SHORT TASK -
Each entry that follows is to be retyped exactly. Pictures do not belong in the copy.
>> START ROWS
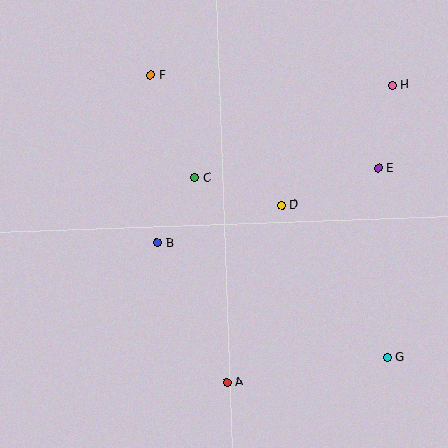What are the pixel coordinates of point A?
Point A is at (227, 382).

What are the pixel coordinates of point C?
Point C is at (195, 178).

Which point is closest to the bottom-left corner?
Point A is closest to the bottom-left corner.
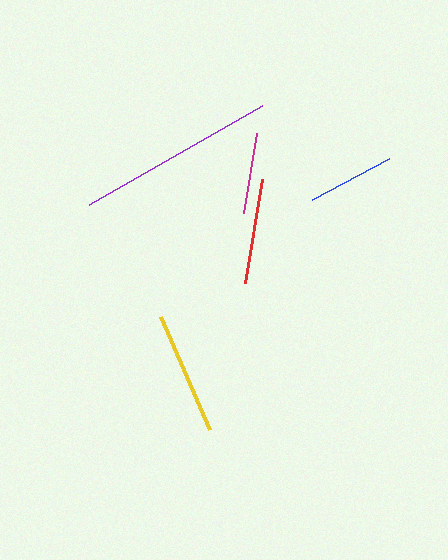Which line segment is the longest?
The purple line is the longest at approximately 199 pixels.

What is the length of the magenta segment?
The magenta segment is approximately 81 pixels long.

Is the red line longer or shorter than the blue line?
The red line is longer than the blue line.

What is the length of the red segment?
The red segment is approximately 105 pixels long.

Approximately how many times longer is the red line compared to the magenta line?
The red line is approximately 1.3 times the length of the magenta line.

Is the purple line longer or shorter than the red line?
The purple line is longer than the red line.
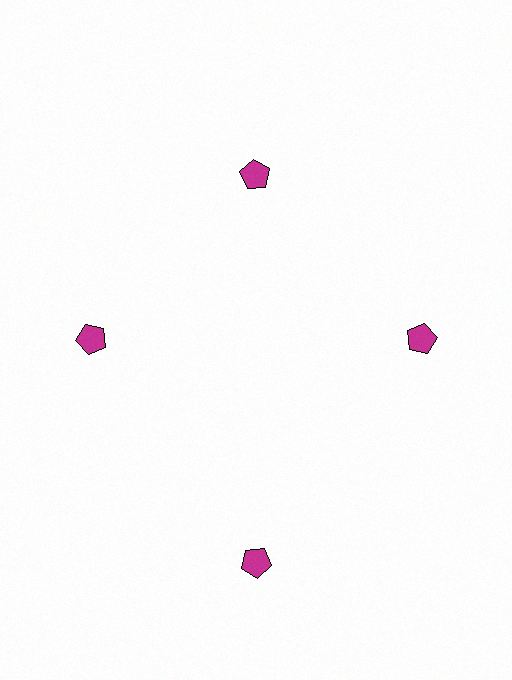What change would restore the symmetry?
The symmetry would be restored by moving it inward, back onto the ring so that all 4 pentagons sit at equal angles and equal distance from the center.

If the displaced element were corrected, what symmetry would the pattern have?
It would have 4-fold rotational symmetry — the pattern would map onto itself every 90 degrees.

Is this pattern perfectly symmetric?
No. The 4 magenta pentagons are arranged in a ring, but one element near the 6 o'clock position is pushed outward from the center, breaking the 4-fold rotational symmetry.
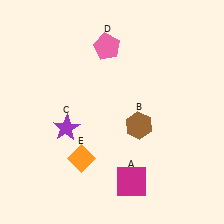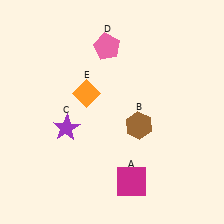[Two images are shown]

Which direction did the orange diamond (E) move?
The orange diamond (E) moved up.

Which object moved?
The orange diamond (E) moved up.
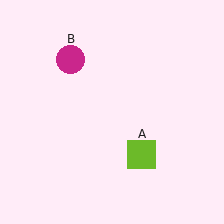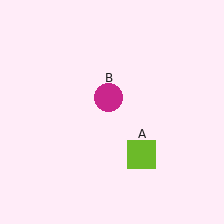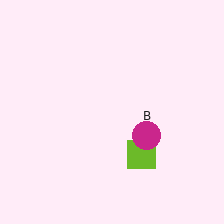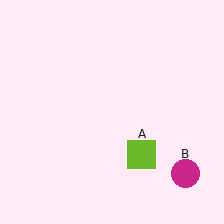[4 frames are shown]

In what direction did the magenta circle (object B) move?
The magenta circle (object B) moved down and to the right.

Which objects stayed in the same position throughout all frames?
Lime square (object A) remained stationary.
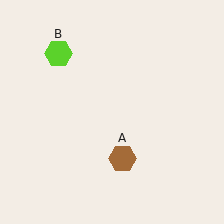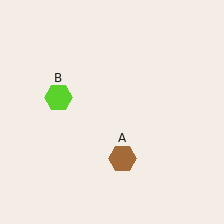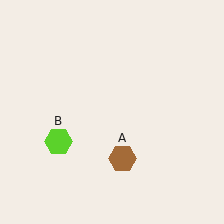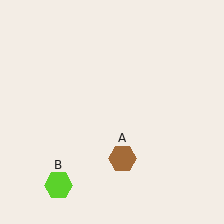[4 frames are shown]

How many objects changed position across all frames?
1 object changed position: lime hexagon (object B).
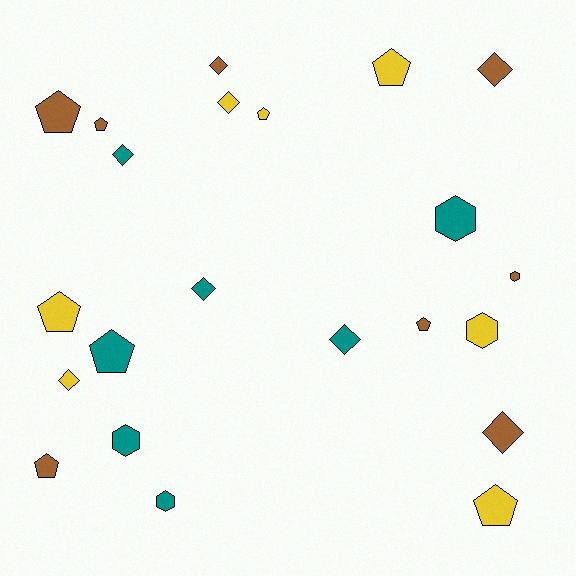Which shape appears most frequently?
Pentagon, with 9 objects.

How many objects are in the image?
There are 22 objects.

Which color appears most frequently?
Brown, with 8 objects.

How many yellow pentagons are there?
There are 4 yellow pentagons.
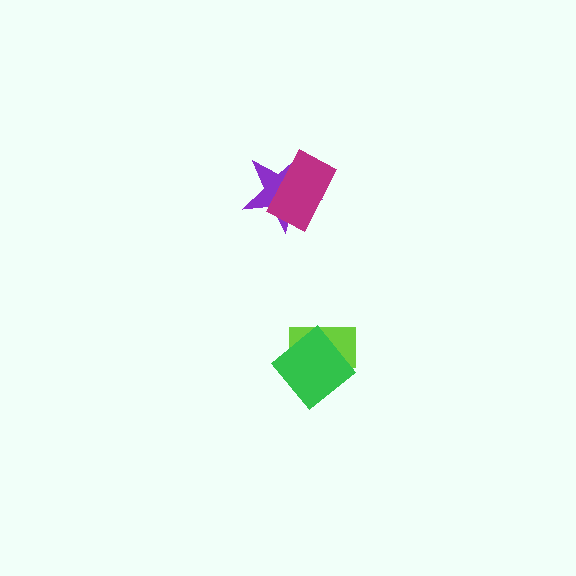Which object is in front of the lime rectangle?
The green diamond is in front of the lime rectangle.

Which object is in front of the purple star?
The magenta rectangle is in front of the purple star.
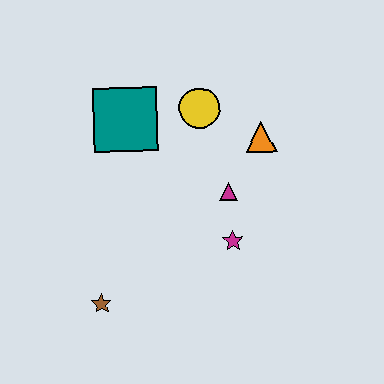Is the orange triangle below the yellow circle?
Yes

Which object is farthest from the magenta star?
The teal square is farthest from the magenta star.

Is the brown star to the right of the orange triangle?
No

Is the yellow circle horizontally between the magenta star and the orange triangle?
No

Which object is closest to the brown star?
The magenta star is closest to the brown star.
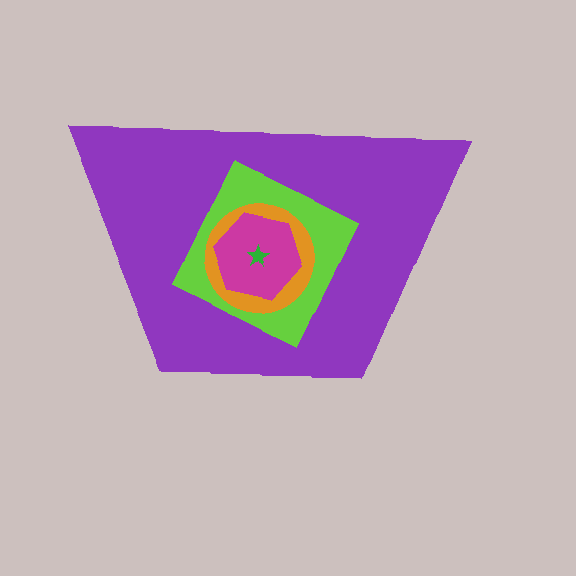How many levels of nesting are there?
5.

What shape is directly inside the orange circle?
The magenta hexagon.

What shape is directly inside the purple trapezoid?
The lime square.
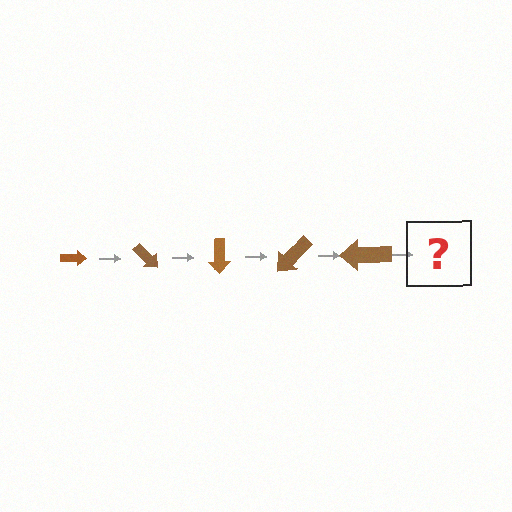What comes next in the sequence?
The next element should be an arrow, larger than the previous one and rotated 225 degrees clockwise from the start.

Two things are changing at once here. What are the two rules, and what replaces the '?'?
The two rules are that the arrow grows larger each step and it rotates 45 degrees clockwise each step. The '?' should be an arrow, larger than the previous one and rotated 225 degrees clockwise from the start.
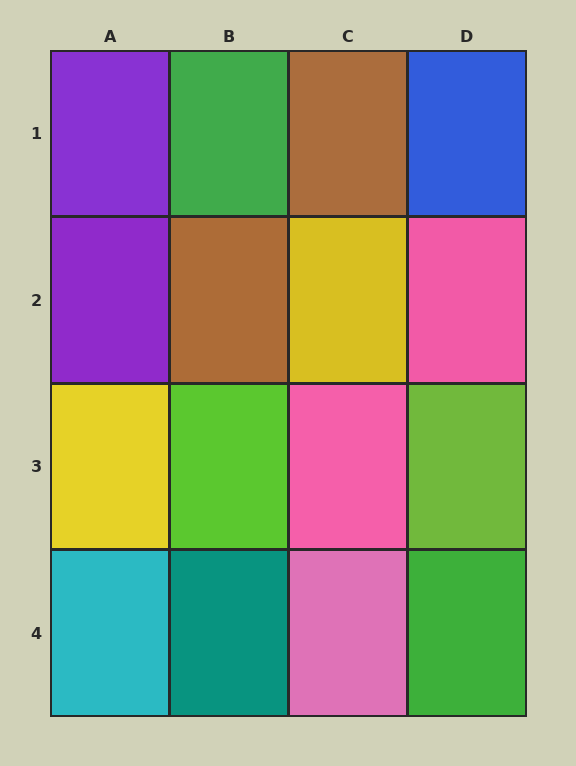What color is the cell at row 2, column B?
Brown.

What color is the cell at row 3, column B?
Lime.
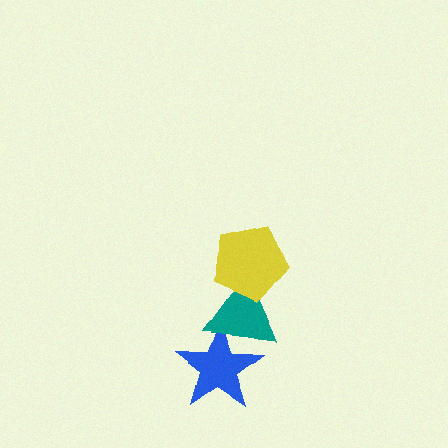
>> END ROWS
OUTPUT OF THE EXERCISE -
What are the pixel coordinates of point A?
Point A is at (227, 382).

What are the pixel coordinates of point C?
Point C is at (195, 178).

Which point is closest to the bottom-left corner?
Point A is closest to the bottom-left corner.
Which line segment is the longest?
The purple line is the longest at approximately 199 pixels.

What is the length of the magenta segment?
The magenta segment is approximately 81 pixels long.

Is the red line longer or shorter than the blue line?
The red line is longer than the blue line.

What is the length of the red segment?
The red segment is approximately 105 pixels long.

Approximately how many times longer is the red line compared to the magenta line?
The red line is approximately 1.3 times the length of the magenta line.

Is the purple line longer or shorter than the red line?
The purple line is longer than the red line.
What change would restore the symmetry?
The symmetry would be restored by moving it inward, back onto the ring so that all 4 pentagons sit at equal angles and equal distance from the center.

If the displaced element were corrected, what symmetry would the pattern have?
It would have 4-fold rotational symmetry — the pattern would map onto itself every 90 degrees.

Is this pattern perfectly symmetric?
No. The 4 magenta pentagons are arranged in a ring, but one element near the 6 o'clock position is pushed outward from the center, breaking the 4-fold rotational symmetry.
[Two images are shown]

Which direction did the orange diamond (E) move?
The orange diamond (E) moved up.

Which object moved?
The orange diamond (E) moved up.
[4 frames are shown]

In what direction did the magenta circle (object B) move?
The magenta circle (object B) moved down and to the right.

Which objects stayed in the same position throughout all frames?
Lime square (object A) remained stationary.
[4 frames are shown]

How many objects changed position across all frames?
1 object changed position: lime hexagon (object B).
Which shape appears most frequently?
Pentagon, with 9 objects.

How many objects are in the image?
There are 22 objects.

Which color appears most frequently?
Brown, with 8 objects.

How many yellow pentagons are there?
There are 4 yellow pentagons.
Which object is in front of the lime rectangle?
The green diamond is in front of the lime rectangle.

Which object is in front of the purple star?
The magenta rectangle is in front of the purple star.
Is the orange triangle below the yellow circle?
Yes

Which object is farthest from the magenta star?
The teal square is farthest from the magenta star.

Is the brown star to the right of the orange triangle?
No

Is the yellow circle horizontally between the magenta star and the orange triangle?
No

Which object is closest to the brown star?
The magenta star is closest to the brown star.
How many levels of nesting are there?
5.

What shape is directly inside the orange circle?
The magenta hexagon.

What shape is directly inside the purple trapezoid?
The lime square.
What comes next in the sequence?
The next element should be an arrow, larger than the previous one and rotated 225 degrees clockwise from the start.

Two things are changing at once here. What are the two rules, and what replaces the '?'?
The two rules are that the arrow grows larger each step and it rotates 45 degrees clockwise each step. The '?' should be an arrow, larger than the previous one and rotated 225 degrees clockwise from the start.
What color is the cell at row 2, column B?
Brown.

What color is the cell at row 3, column B?
Lime.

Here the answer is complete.